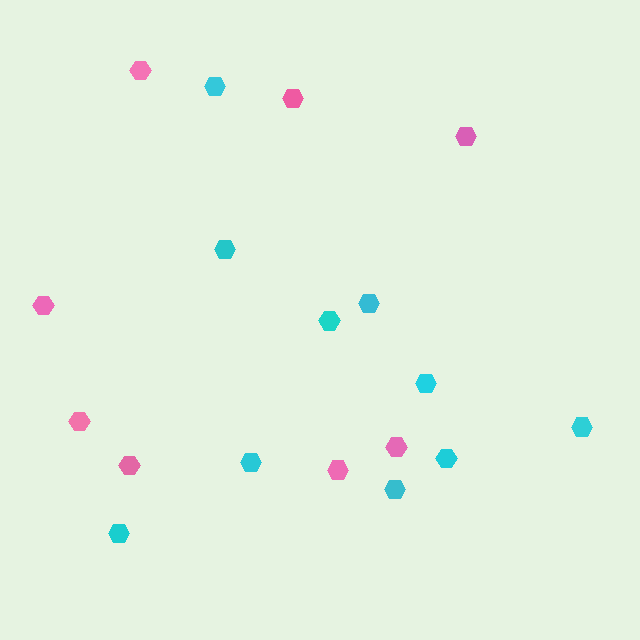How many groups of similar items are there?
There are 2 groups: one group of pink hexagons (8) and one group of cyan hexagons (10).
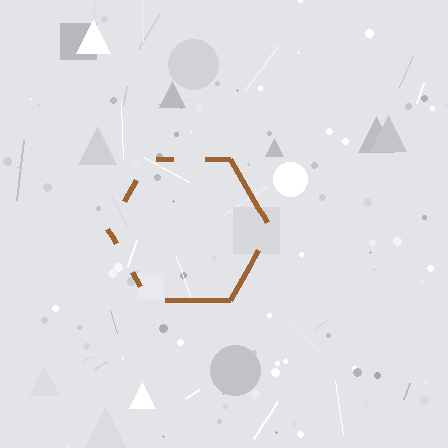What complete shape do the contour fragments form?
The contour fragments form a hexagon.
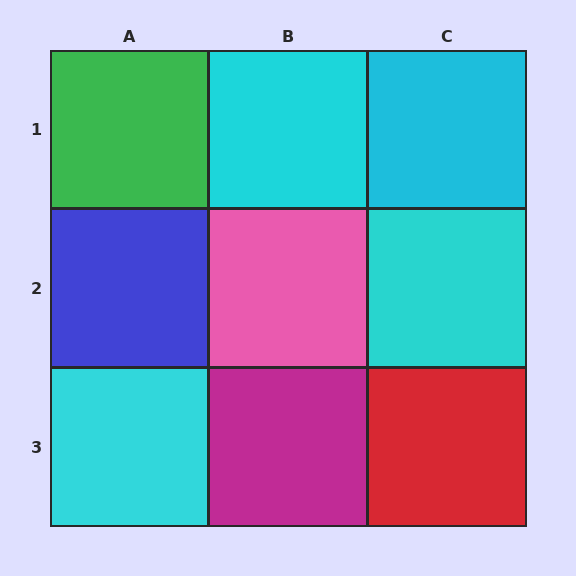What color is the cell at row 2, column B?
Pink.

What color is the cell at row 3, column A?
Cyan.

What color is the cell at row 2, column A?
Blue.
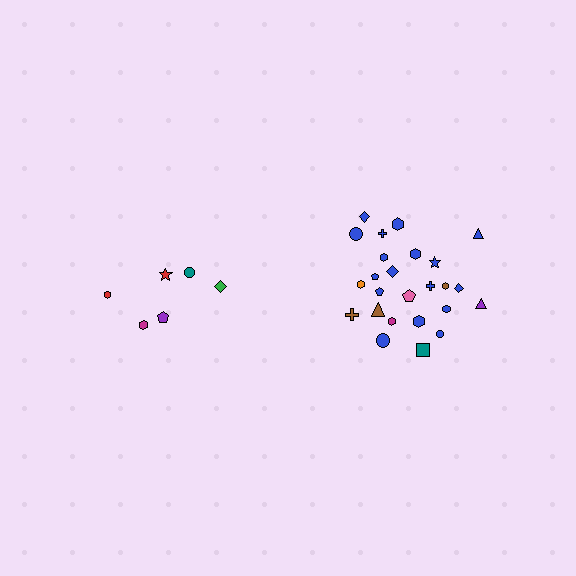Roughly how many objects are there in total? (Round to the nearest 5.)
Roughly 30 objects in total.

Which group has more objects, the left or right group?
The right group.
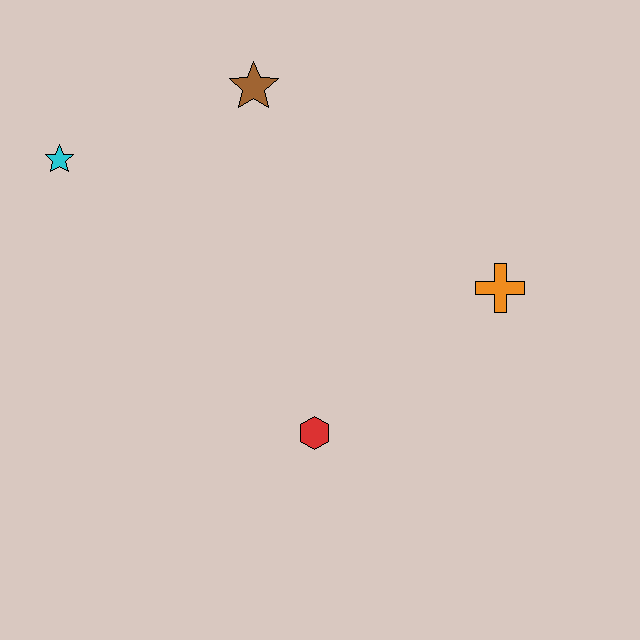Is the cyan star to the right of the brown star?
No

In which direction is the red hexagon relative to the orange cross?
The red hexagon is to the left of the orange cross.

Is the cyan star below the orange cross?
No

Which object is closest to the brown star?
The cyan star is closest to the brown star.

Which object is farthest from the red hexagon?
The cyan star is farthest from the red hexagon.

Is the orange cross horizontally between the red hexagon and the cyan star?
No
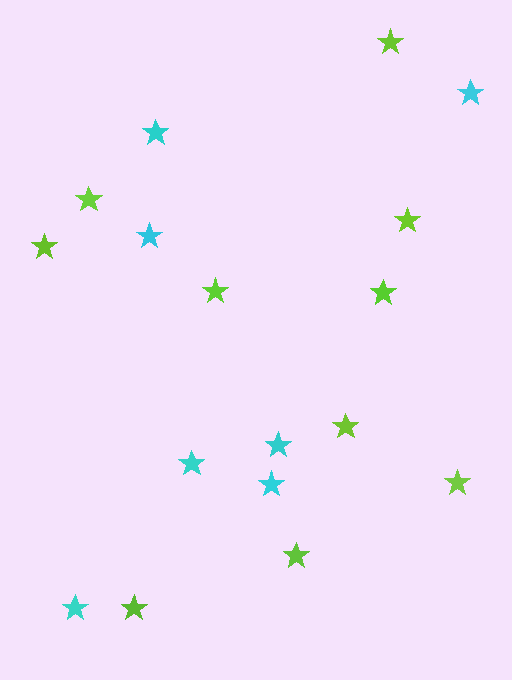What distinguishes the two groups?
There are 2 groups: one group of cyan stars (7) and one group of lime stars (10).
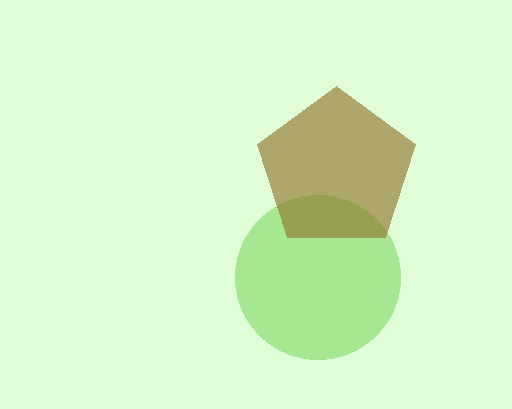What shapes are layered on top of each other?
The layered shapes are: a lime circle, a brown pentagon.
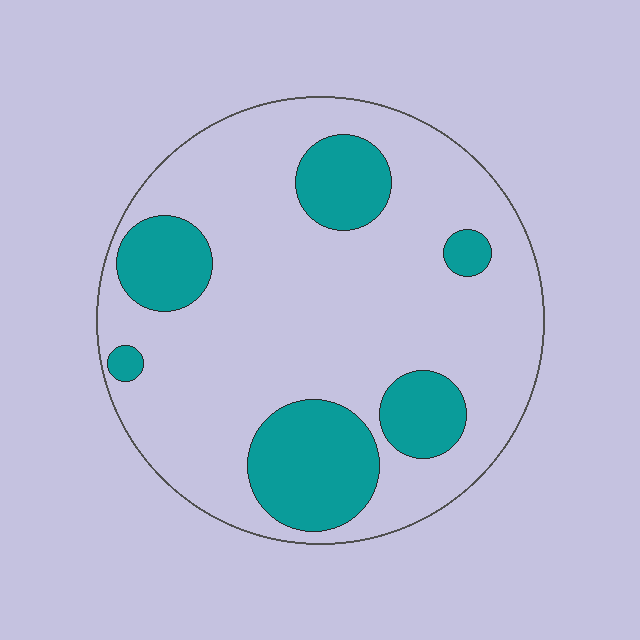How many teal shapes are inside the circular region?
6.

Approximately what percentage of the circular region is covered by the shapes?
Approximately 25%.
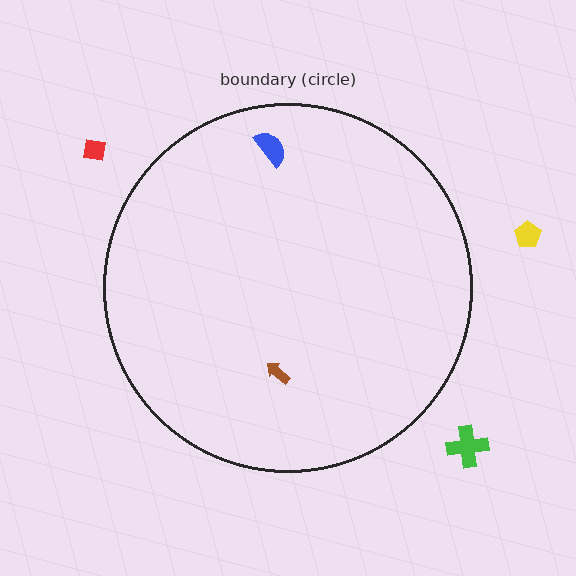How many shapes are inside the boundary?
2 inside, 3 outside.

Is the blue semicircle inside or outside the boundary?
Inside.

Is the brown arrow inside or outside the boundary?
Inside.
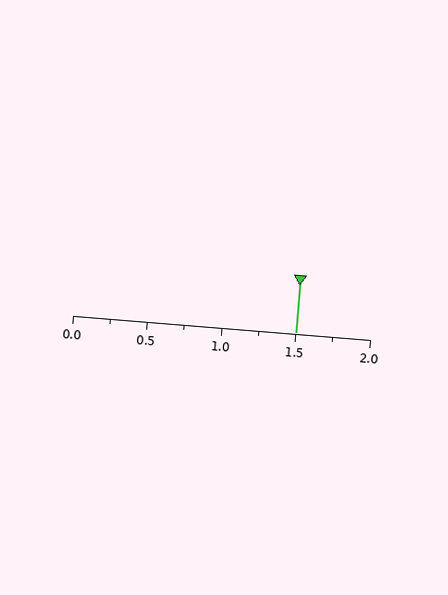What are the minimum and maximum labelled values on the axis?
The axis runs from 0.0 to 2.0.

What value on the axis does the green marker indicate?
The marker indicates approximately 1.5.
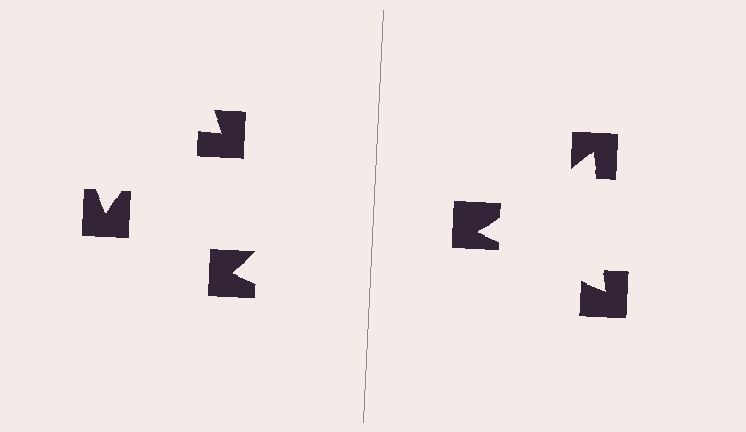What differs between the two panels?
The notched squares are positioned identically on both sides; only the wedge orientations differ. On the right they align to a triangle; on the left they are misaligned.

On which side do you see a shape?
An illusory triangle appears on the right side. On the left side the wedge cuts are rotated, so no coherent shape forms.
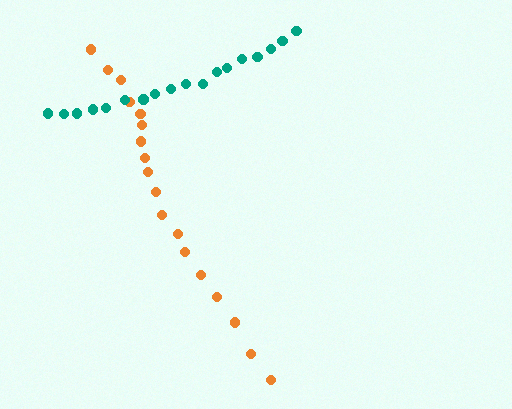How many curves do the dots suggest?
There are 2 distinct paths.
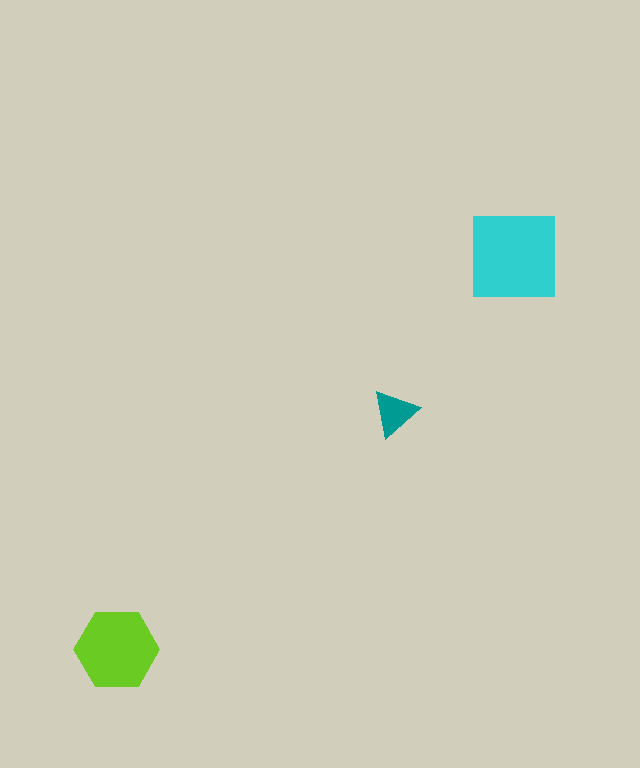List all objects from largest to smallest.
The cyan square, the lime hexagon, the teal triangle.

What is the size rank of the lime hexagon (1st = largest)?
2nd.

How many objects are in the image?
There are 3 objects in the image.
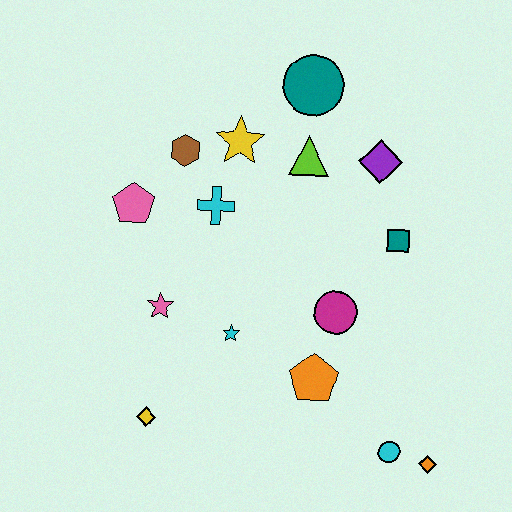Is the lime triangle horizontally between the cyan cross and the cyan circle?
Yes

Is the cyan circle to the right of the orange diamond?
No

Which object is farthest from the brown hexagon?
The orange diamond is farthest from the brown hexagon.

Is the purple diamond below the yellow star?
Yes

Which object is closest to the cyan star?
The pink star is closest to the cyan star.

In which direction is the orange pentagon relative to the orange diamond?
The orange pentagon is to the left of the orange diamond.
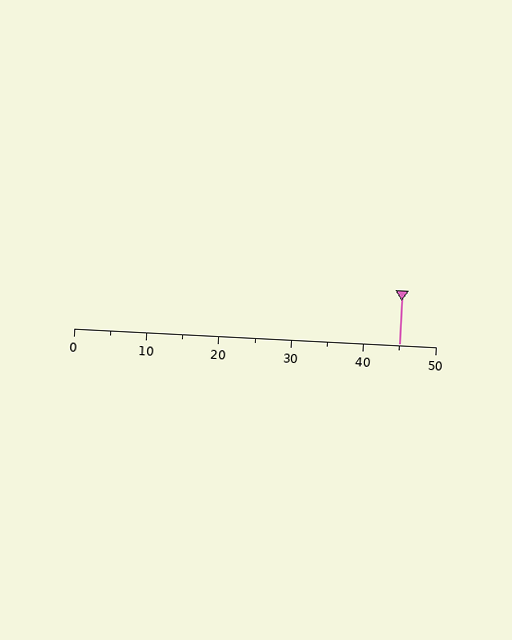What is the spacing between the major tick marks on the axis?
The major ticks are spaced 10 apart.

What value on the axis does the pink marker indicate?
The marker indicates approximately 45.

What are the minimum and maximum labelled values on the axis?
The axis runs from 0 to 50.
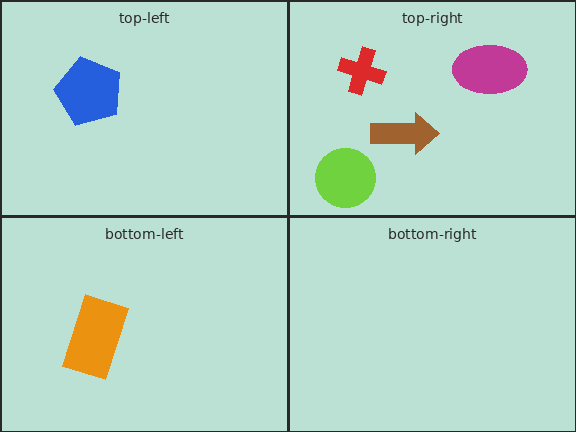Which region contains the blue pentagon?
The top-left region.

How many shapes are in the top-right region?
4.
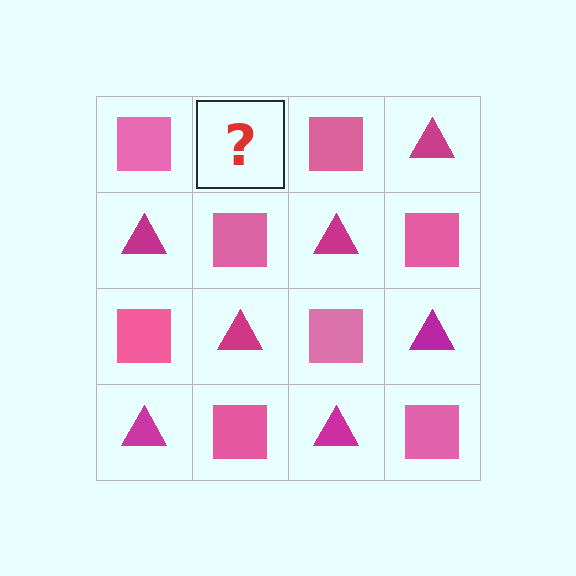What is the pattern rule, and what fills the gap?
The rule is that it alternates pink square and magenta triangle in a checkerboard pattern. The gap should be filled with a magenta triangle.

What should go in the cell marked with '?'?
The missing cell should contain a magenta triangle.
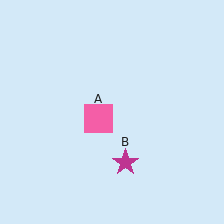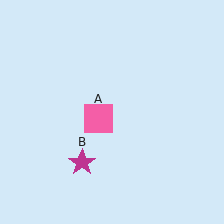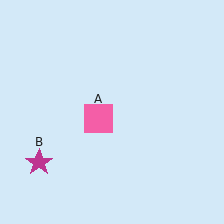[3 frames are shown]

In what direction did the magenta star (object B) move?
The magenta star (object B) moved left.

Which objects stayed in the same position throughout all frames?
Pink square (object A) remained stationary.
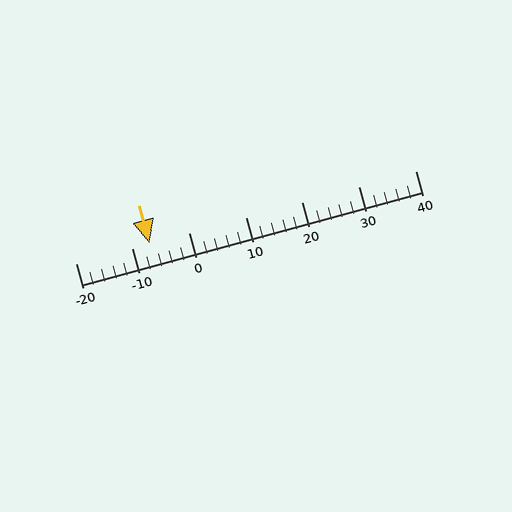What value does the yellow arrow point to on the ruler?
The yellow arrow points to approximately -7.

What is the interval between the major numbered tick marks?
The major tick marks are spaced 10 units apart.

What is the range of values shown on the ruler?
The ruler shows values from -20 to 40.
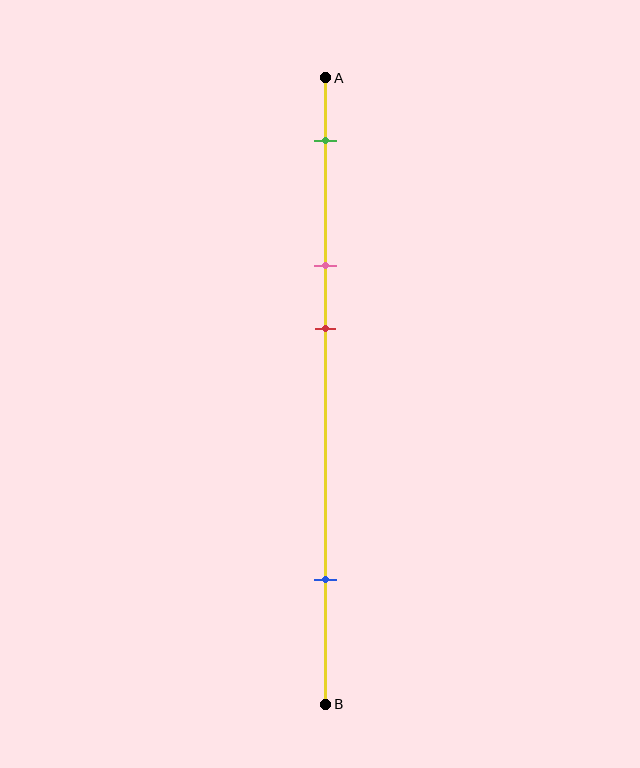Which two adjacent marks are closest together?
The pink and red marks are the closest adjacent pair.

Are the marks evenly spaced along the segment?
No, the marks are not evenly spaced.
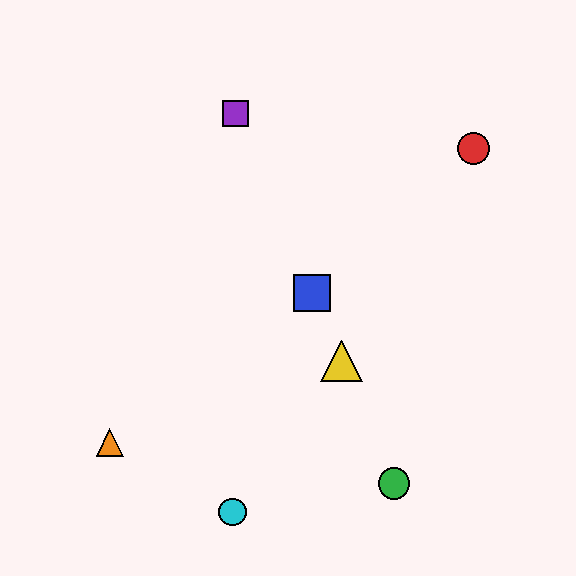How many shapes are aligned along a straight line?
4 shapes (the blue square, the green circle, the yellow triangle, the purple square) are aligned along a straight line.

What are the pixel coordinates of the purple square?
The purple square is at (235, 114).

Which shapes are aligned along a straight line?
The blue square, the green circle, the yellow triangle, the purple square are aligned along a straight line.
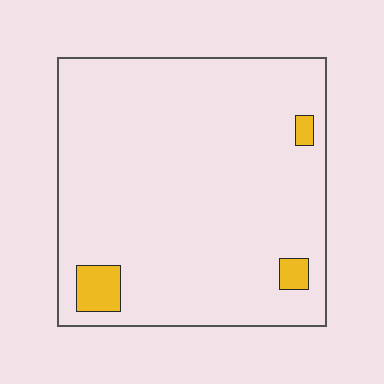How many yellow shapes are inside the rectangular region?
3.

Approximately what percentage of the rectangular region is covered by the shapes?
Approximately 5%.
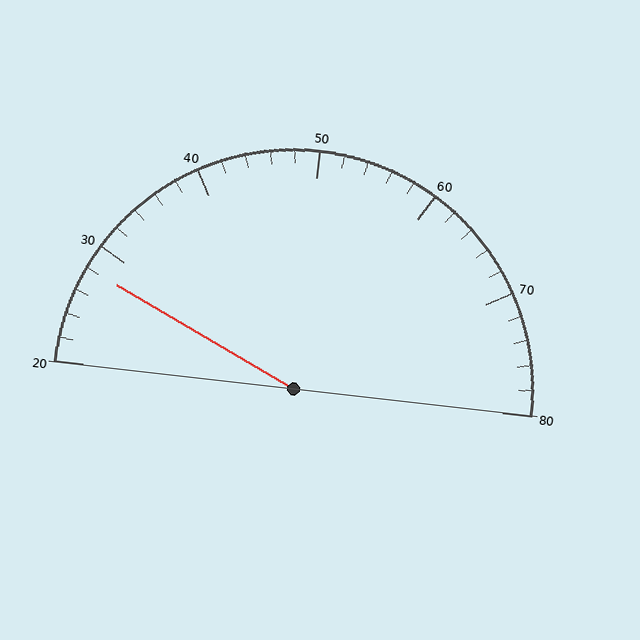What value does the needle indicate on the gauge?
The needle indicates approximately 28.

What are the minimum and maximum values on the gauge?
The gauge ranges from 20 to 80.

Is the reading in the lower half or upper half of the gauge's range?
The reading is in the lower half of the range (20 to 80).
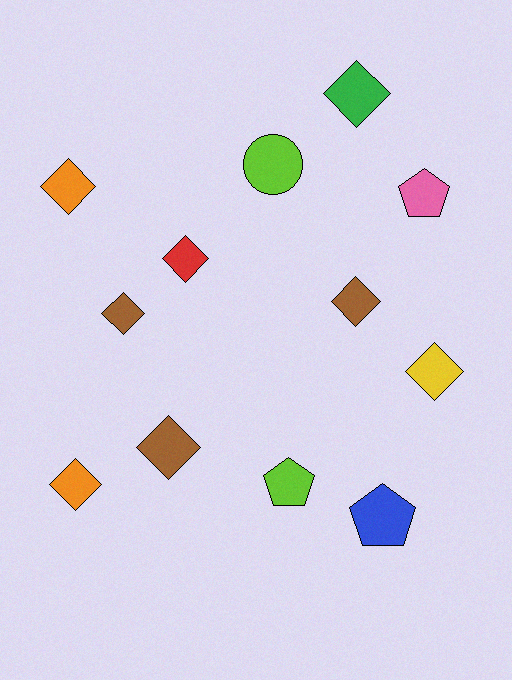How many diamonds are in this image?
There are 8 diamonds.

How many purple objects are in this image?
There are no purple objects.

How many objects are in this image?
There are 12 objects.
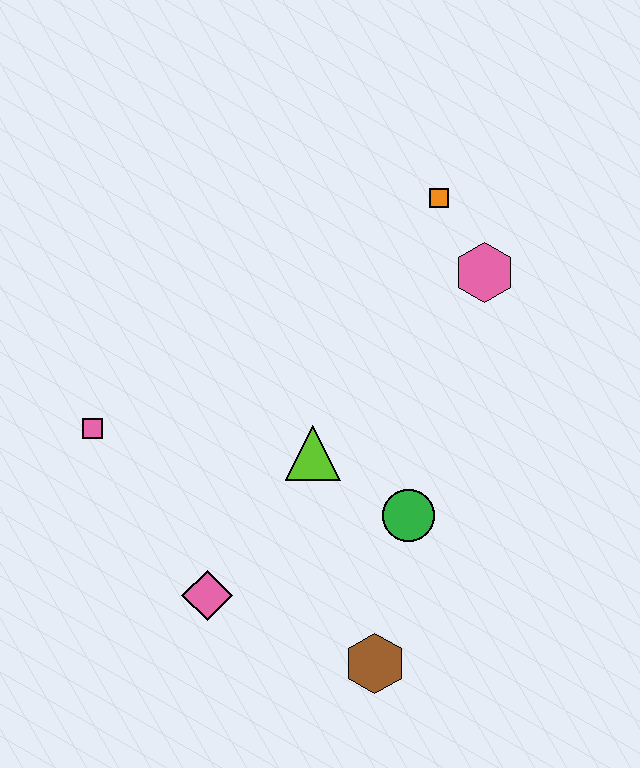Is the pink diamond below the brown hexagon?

*What this task involves:*
Write out an exact copy of the lines beginning at the line that contains "Is the reading" and ending at the last line of the listing. Exclude pictures.

*Exercise answer:*
Is the reading in the lower half or upper half of the gauge's range?
The reading is in the lower half of the range (20 to 80).
How many diamonds are in this image?
There are 8 diamonds.

How many purple objects are in this image?
There are no purple objects.

How many objects are in this image?
There are 12 objects.
Is the pink diamond below the brown hexagon?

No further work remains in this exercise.